Your task
Each record must be reproduced exactly as it is shown.

# # # # #

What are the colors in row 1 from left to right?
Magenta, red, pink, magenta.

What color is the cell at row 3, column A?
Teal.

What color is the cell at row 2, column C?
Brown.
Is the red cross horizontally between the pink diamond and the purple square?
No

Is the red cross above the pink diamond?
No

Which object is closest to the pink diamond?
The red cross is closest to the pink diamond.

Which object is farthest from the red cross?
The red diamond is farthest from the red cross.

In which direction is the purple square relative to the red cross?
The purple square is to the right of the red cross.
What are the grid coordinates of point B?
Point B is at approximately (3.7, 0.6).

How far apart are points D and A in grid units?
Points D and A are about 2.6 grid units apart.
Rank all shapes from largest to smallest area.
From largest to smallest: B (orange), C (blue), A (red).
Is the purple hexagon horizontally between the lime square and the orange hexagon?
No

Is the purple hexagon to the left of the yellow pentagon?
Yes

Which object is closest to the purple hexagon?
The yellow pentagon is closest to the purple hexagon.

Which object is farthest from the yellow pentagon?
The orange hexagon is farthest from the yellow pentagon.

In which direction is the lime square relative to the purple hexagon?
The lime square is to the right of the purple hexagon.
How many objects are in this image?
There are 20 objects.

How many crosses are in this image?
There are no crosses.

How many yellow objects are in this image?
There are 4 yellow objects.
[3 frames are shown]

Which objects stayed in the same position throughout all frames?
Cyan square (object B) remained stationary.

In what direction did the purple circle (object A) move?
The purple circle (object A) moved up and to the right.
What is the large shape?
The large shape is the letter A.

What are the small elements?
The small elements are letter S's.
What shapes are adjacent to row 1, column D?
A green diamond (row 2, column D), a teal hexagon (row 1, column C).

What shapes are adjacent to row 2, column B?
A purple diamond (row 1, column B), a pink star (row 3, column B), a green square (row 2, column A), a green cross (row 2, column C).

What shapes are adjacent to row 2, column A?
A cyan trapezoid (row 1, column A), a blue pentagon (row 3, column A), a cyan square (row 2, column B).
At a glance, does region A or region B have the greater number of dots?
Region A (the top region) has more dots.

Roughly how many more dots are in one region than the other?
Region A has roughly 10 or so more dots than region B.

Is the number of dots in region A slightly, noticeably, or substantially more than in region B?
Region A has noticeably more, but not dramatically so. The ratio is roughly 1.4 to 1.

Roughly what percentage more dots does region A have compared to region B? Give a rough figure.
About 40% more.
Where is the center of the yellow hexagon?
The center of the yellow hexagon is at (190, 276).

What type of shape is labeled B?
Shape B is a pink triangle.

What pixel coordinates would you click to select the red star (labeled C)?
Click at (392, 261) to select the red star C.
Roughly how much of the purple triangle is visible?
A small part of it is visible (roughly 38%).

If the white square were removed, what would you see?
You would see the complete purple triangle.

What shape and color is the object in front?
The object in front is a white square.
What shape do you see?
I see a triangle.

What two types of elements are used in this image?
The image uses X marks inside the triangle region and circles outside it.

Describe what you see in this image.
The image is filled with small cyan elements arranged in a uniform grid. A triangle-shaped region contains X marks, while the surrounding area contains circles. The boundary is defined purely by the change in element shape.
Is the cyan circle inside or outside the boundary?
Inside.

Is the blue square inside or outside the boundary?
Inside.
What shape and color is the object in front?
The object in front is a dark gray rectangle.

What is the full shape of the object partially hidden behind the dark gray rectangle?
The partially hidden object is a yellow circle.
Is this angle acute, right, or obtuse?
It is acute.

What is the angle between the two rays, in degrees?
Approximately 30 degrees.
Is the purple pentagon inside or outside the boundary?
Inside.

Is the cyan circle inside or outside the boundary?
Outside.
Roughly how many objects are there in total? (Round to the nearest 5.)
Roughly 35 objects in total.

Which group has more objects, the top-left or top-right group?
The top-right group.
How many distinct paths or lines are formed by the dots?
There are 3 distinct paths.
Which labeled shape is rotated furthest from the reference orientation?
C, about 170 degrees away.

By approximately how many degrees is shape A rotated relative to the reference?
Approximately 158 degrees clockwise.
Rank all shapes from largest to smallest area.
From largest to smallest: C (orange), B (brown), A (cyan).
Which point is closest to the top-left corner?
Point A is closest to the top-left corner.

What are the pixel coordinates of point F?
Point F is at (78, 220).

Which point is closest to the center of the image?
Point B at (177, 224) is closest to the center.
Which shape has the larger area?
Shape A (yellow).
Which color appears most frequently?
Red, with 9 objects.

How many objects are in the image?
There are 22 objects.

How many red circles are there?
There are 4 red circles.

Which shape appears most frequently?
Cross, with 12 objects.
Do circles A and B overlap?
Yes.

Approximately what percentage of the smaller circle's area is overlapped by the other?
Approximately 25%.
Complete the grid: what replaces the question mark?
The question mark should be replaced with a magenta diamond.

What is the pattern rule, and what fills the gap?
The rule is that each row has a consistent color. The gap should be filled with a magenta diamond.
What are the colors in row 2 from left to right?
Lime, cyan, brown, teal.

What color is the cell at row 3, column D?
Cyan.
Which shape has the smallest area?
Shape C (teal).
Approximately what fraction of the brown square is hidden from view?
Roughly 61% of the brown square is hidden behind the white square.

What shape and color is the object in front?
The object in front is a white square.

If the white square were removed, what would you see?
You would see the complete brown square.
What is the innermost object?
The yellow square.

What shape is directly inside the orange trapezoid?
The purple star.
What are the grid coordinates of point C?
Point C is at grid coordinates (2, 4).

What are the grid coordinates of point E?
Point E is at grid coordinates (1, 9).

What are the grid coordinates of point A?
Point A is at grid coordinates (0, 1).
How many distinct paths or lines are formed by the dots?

# # # # #

Exercise result
What are the colors in row 1 from left to right?
Magenta, red, pink, magenta.

What color is the cell at row 3, column A?
Teal.

What color is the cell at row 2, column C?
Brown.
Is the red cross horizontally between the pink diamond and the purple square?
No

Is the red cross above the pink diamond?
No

Which object is closest to the pink diamond?
The red cross is closest to the pink diamond.

Which object is farthest from the red cross?
The red diamond is farthest from the red cross.

In which direction is the purple square relative to the red cross?
The purple square is to the right of the red cross.
What are the grid coordinates of point B?
Point B is at approximately (3.7, 0.6).

How far apart are points D and A in grid units?
Points D and A are about 2.6 grid units apart.
Rank all shapes from largest to smallest area.
From largest to smallest: B (orange), C (blue), A (red).
Is the purple hexagon horizontally between the lime square and the orange hexagon?
No

Is the purple hexagon to the left of the yellow pentagon?
Yes

Which object is closest to the purple hexagon?
The yellow pentagon is closest to the purple hexagon.

Which object is farthest from the yellow pentagon?
The orange hexagon is farthest from the yellow pentagon.

In which direction is the lime square relative to the purple hexagon?
The lime square is to the right of the purple hexagon.
How many objects are in this image?
There are 20 objects.

How many crosses are in this image?
There are no crosses.

How many yellow objects are in this image?
There are 4 yellow objects.
[3 frames are shown]

Which objects stayed in the same position throughout all frames?
Cyan square (object B) remained stationary.

In what direction did the purple circle (object A) move?
The purple circle (object A) moved up and to the right.
What is the large shape?
The large shape is the letter A.

What are the small elements?
The small elements are letter S's.
What shapes are adjacent to row 1, column D?
A green diamond (row 2, column D), a teal hexagon (row 1, column C).

What shapes are adjacent to row 2, column B?
A purple diamond (row 1, column B), a pink star (row 3, column B), a green square (row 2, column A), a green cross (row 2, column C).

What shapes are adjacent to row 2, column A?
A cyan trapezoid (row 1, column A), a blue pentagon (row 3, column A), a cyan square (row 2, column B).
At a glance, does region A or region B have the greater number of dots?
Region A (the top region) has more dots.

Roughly how many more dots are in one region than the other?
Region A has roughly 10 or so more dots than region B.

Is the number of dots in region A slightly, noticeably, or substantially more than in region B?
Region A has noticeably more, but not dramatically so. The ratio is roughly 1.4 to 1.

Roughly what percentage more dots does region A have compared to region B? Give a rough figure.
About 40% more.
Where is the center of the yellow hexagon?
The center of the yellow hexagon is at (190, 276).

What type of shape is labeled B?
Shape B is a pink triangle.

What pixel coordinates would you click to select the red star (labeled C)?
Click at (392, 261) to select the red star C.
Roughly how much of the purple triangle is visible?
A small part of it is visible (roughly 38%).

If the white square were removed, what would you see?
You would see the complete purple triangle.

What shape and color is the object in front?
The object in front is a white square.
What shape do you see?
I see a triangle.

What two types of elements are used in this image?
The image uses X marks inside the triangle region and circles outside it.

Describe what you see in this image.
The image is filled with small cyan elements arranged in a uniform grid. A triangle-shaped region contains X marks, while the surrounding area contains circles. The boundary is defined purely by the change in element shape.
Is the cyan circle inside or outside the boundary?
Inside.

Is the blue square inside or outside the boundary?
Inside.
What shape and color is the object in front?
The object in front is a dark gray rectangle.

What is the full shape of the object partially hidden behind the dark gray rectangle?
The partially hidden object is a yellow circle.
Is this angle acute, right, or obtuse?
It is acute.

What is the angle between the two rays, in degrees?
Approximately 30 degrees.
Is the purple pentagon inside or outside the boundary?
Inside.

Is the cyan circle inside or outside the boundary?
Outside.
Roughly how many objects are there in total? (Round to the nearest 5.)
Roughly 35 objects in total.

Which group has more objects, the top-left or top-right group?
The top-right group.
How many distinct paths or lines are formed by the dots?
There are 3 distinct paths.
Which labeled shape is rotated furthest from the reference orientation?
C, about 170 degrees away.

By approximately how many degrees is shape A rotated relative to the reference?
Approximately 158 degrees clockwise.
Rank all shapes from largest to smallest area.
From largest to smallest: C (orange), B (brown), A (cyan).
Which point is closest to the top-left corner?
Point A is closest to the top-left corner.

What are the pixel coordinates of point F?
Point F is at (78, 220).

Which point is closest to the center of the image?
Point B at (177, 224) is closest to the center.
Which shape has the larger area?
Shape A (yellow).
Which color appears most frequently?
Red, with 9 objects.

How many objects are in the image?
There are 22 objects.

How many red circles are there?
There are 4 red circles.

Which shape appears most frequently?
Cross, with 12 objects.
Do circles A and B overlap?
Yes.

Approximately what percentage of the smaller circle's area is overlapped by the other?
Approximately 25%.
Complete the grid: what replaces the question mark?
The question mark should be replaced with a magenta diamond.

What is the pattern rule, and what fills the gap?
The rule is that each row has a consistent color. The gap should be filled with a magenta diamond.
What are the colors in row 2 from left to right?
Lime, cyan, brown, teal.

What color is the cell at row 3, column D?
Cyan.
Which shape has the smallest area?
Shape C (teal).
Approximately what fraction of the brown square is hidden from view?
Roughly 61% of the brown square is hidden behind the white square.

What shape and color is the object in front?
The object in front is a white square.

If the white square were removed, what would you see?
You would see the complete brown square.
What is the innermost object?
The yellow square.

What shape is directly inside the orange trapezoid?
The purple star.
What are the grid coordinates of point C?
Point C is at grid coordinates (2, 4).

What are the grid coordinates of point E?
Point E is at grid coordinates (1, 9).

What are the grid coordinates of point A?
Point A is at grid coordinates (0, 1).
How many distinct paths or lines are formed by the dots?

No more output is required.